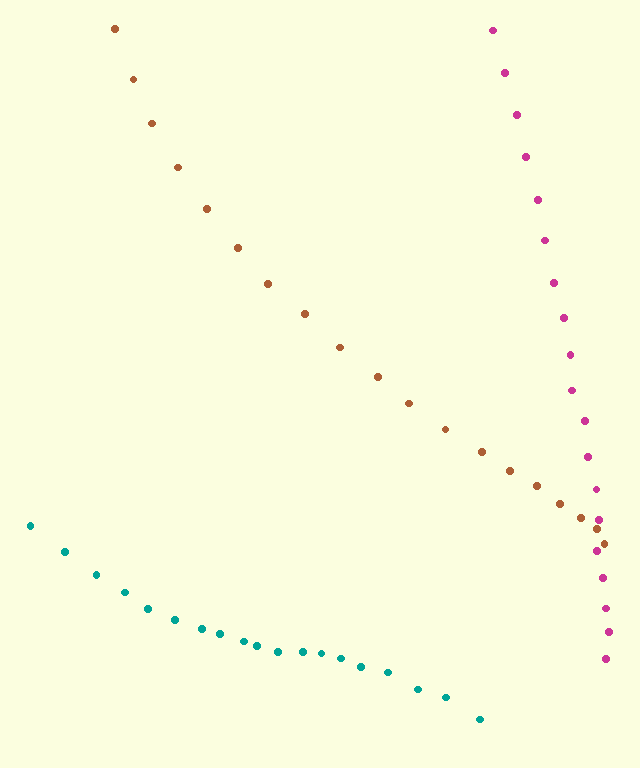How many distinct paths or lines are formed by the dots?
There are 3 distinct paths.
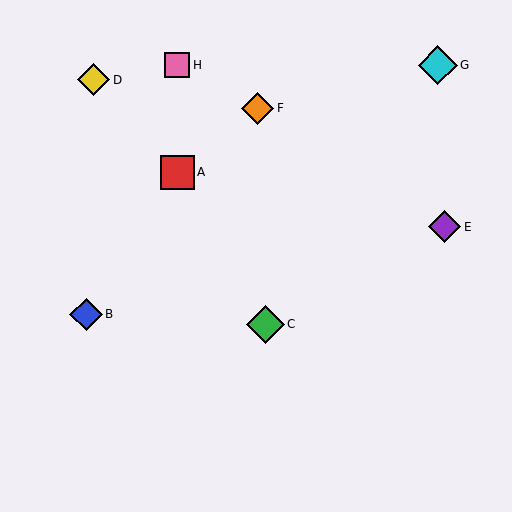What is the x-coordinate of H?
Object H is at x≈177.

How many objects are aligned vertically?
2 objects (A, H) are aligned vertically.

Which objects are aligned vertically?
Objects A, H are aligned vertically.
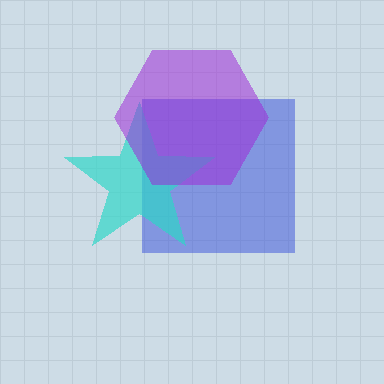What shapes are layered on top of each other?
The layered shapes are: a blue square, a cyan star, a purple hexagon.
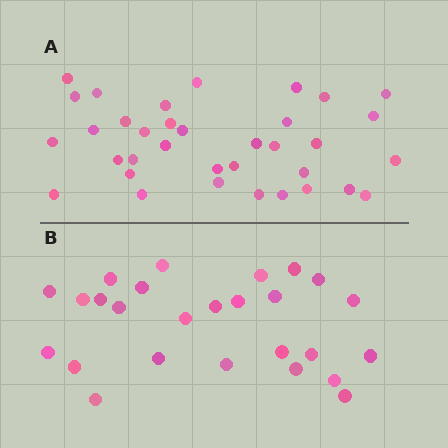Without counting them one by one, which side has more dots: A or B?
Region A (the top region) has more dots.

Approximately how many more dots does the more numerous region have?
Region A has roughly 8 or so more dots than region B.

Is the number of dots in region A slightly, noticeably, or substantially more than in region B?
Region A has noticeably more, but not dramatically so. The ratio is roughly 1.3 to 1.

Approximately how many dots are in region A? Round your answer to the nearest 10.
About 40 dots. (The exact count is 35, which rounds to 40.)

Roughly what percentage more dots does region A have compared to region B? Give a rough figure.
About 35% more.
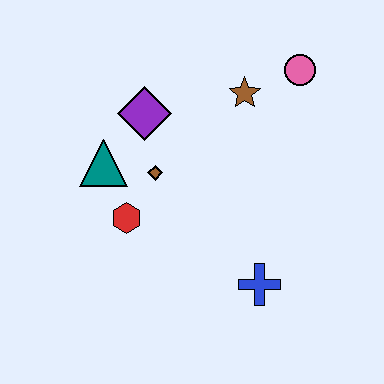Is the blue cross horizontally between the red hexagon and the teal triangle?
No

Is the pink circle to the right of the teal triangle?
Yes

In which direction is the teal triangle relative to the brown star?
The teal triangle is to the left of the brown star.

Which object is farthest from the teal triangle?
The pink circle is farthest from the teal triangle.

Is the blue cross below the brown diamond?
Yes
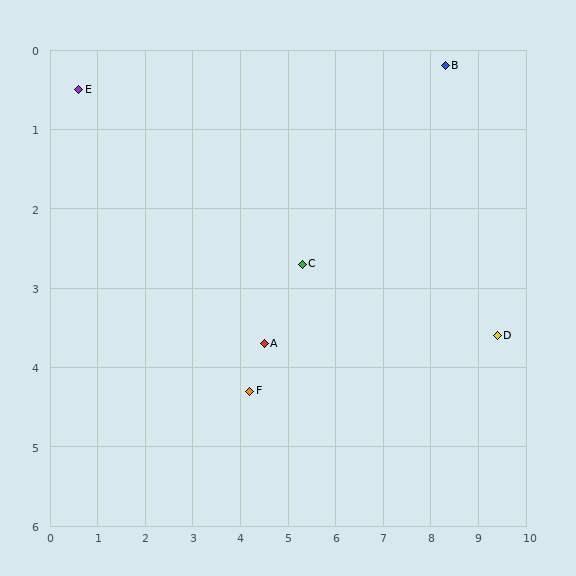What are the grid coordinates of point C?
Point C is at approximately (5.3, 2.7).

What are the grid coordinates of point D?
Point D is at approximately (9.4, 3.6).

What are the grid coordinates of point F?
Point F is at approximately (4.2, 4.3).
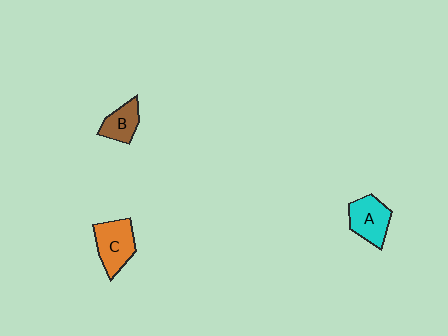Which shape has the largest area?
Shape C (orange).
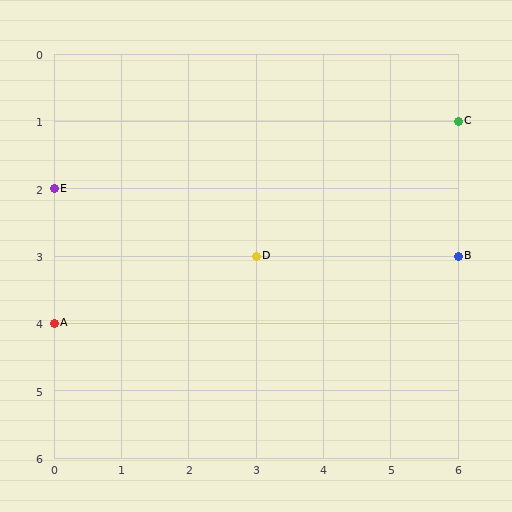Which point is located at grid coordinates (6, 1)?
Point C is at (6, 1).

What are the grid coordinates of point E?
Point E is at grid coordinates (0, 2).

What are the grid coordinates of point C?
Point C is at grid coordinates (6, 1).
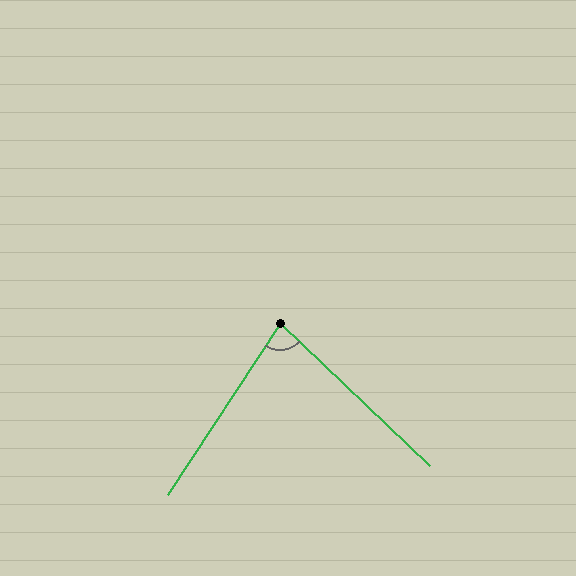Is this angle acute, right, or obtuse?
It is acute.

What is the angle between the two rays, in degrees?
Approximately 79 degrees.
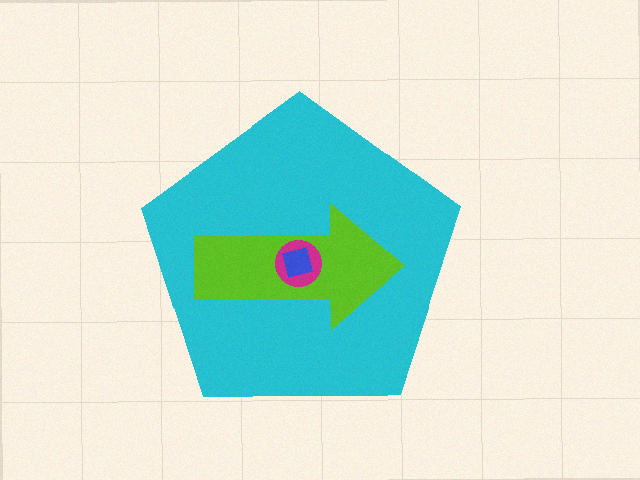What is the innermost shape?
The blue square.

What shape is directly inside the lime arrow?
The magenta circle.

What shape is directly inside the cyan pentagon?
The lime arrow.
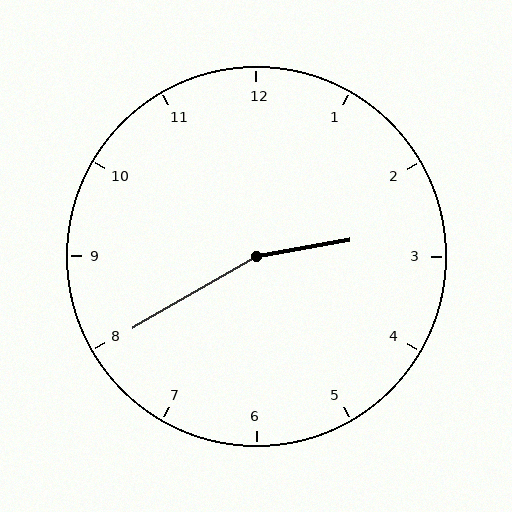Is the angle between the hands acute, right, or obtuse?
It is obtuse.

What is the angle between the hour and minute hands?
Approximately 160 degrees.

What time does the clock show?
2:40.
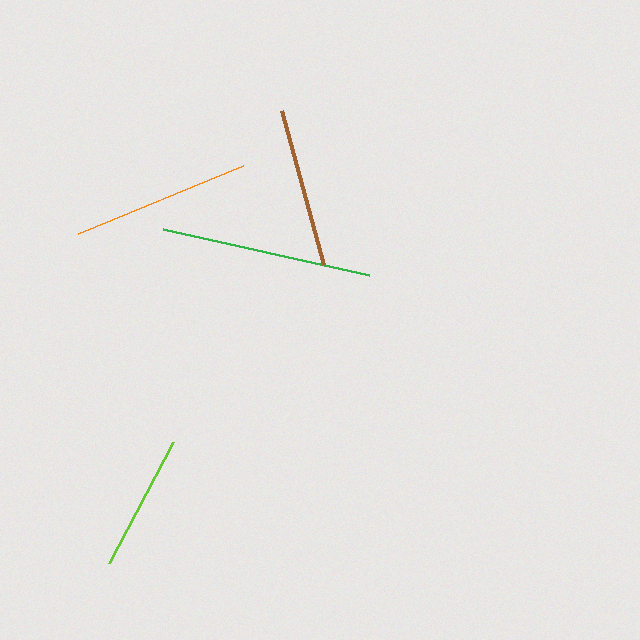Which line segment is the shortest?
The lime line is the shortest at approximately 137 pixels.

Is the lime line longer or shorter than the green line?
The green line is longer than the lime line.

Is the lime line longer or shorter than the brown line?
The brown line is longer than the lime line.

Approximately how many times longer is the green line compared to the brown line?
The green line is approximately 1.3 times the length of the brown line.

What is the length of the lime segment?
The lime segment is approximately 137 pixels long.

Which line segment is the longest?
The green line is the longest at approximately 210 pixels.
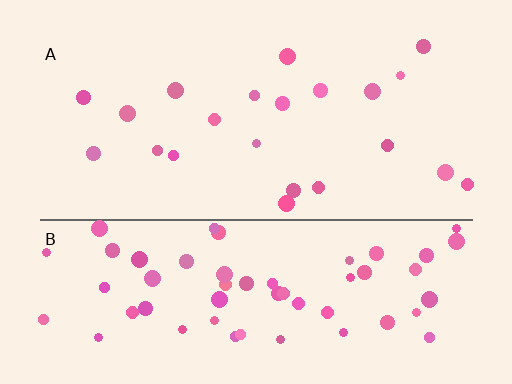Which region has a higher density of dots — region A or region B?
B (the bottom).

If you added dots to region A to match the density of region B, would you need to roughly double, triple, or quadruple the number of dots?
Approximately triple.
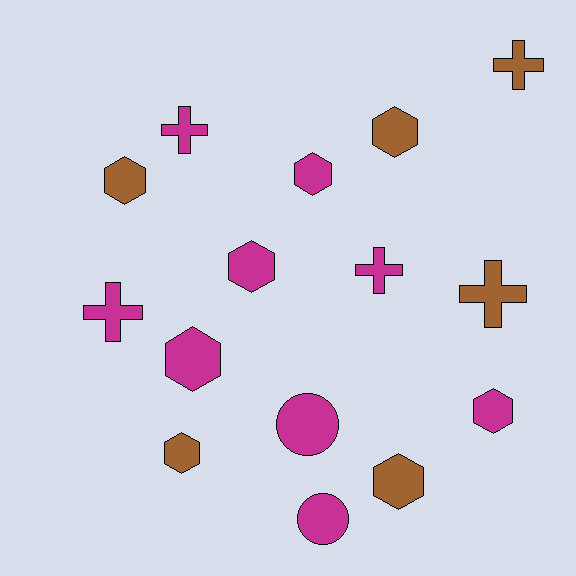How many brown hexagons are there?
There are 4 brown hexagons.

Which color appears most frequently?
Magenta, with 9 objects.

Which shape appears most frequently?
Hexagon, with 8 objects.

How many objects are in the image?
There are 15 objects.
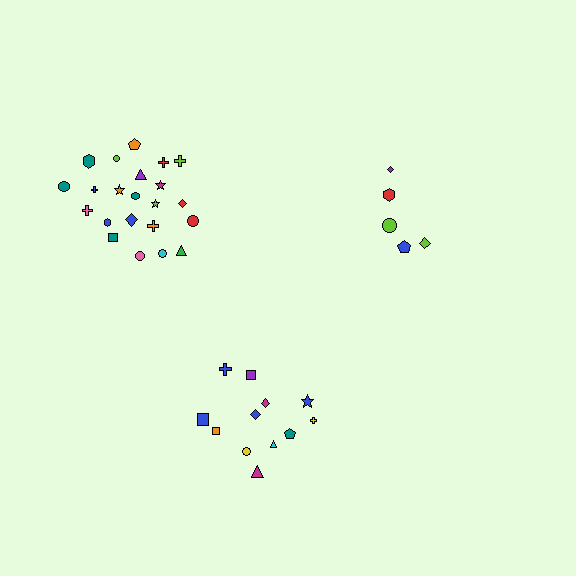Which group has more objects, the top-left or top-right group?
The top-left group.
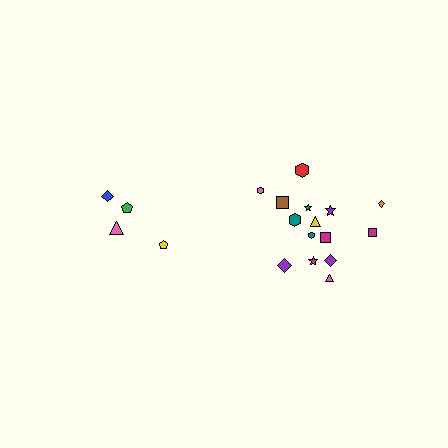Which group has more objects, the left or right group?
The right group.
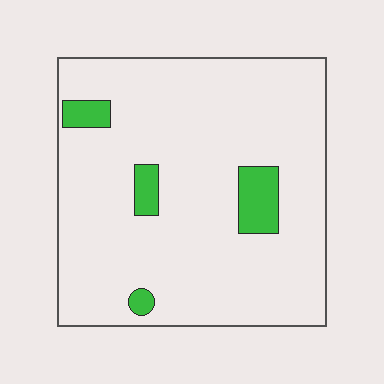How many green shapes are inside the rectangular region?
4.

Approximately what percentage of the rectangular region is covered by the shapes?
Approximately 10%.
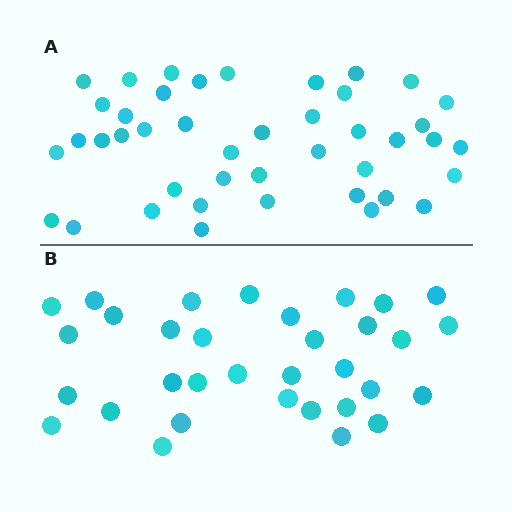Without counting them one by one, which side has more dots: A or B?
Region A (the top region) has more dots.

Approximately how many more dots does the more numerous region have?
Region A has roughly 10 or so more dots than region B.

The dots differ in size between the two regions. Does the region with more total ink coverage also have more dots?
No. Region B has more total ink coverage because its dots are larger, but region A actually contains more individual dots. Total area can be misleading — the number of items is what matters here.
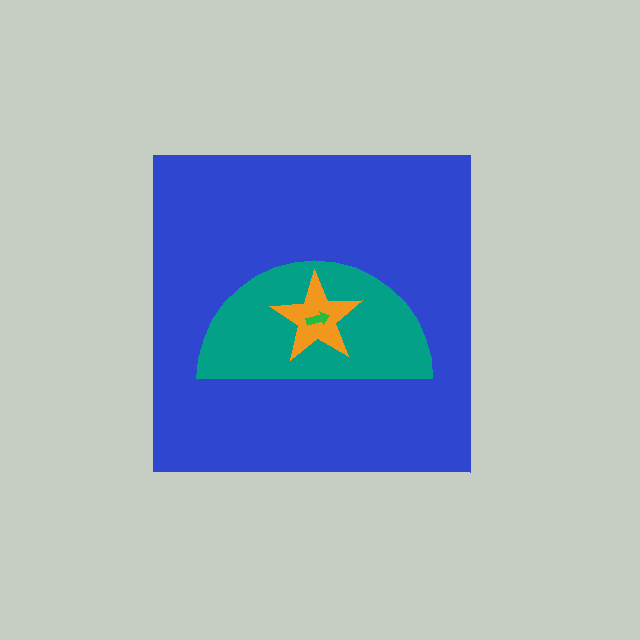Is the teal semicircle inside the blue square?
Yes.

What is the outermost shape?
The blue square.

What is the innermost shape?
The green arrow.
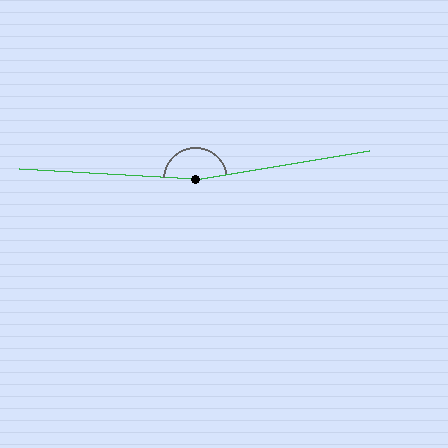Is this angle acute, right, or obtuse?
It is obtuse.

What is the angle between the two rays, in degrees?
Approximately 167 degrees.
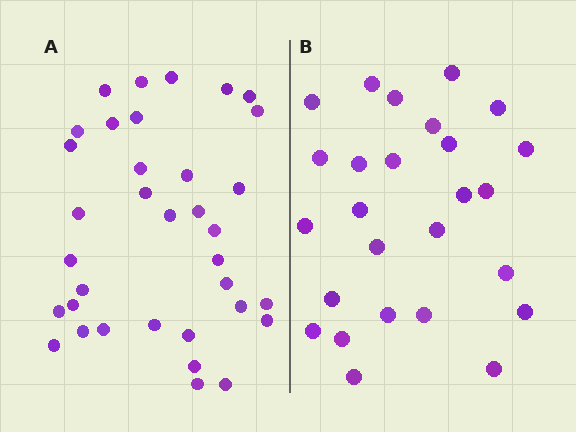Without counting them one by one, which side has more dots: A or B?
Region A (the left region) has more dots.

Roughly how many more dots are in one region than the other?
Region A has roughly 8 or so more dots than region B.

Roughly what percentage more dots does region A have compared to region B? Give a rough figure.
About 35% more.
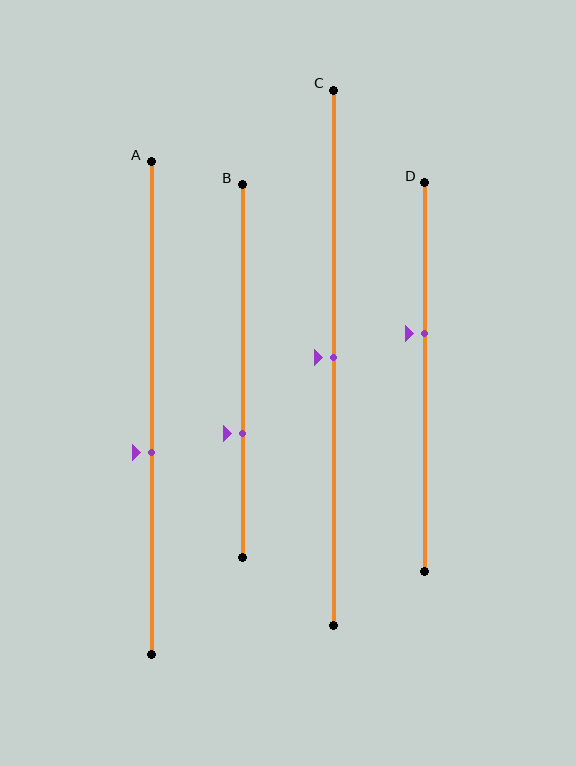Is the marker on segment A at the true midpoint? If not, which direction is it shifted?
No, the marker on segment A is shifted downward by about 9% of the segment length.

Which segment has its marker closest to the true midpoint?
Segment C has its marker closest to the true midpoint.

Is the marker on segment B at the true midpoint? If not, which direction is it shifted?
No, the marker on segment B is shifted downward by about 17% of the segment length.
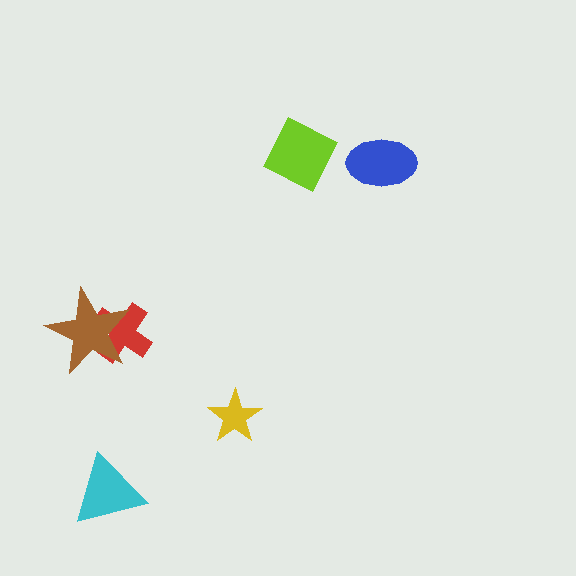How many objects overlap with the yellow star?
....
Beginning at the line that contains "Which segment has", retype each line of the data above through the very last one. Do not retype the pictures.

RESPONSE TO THIS EXERCISE ::
Which segment has its marker closest to the true midpoint?
Segment C has its marker closest to the true midpoint.

Is the marker on segment B at the true midpoint? If not, which direction is it shifted?
No, the marker on segment B is shifted downward by about 17% of the segment length.
How many objects overlap with the yellow star?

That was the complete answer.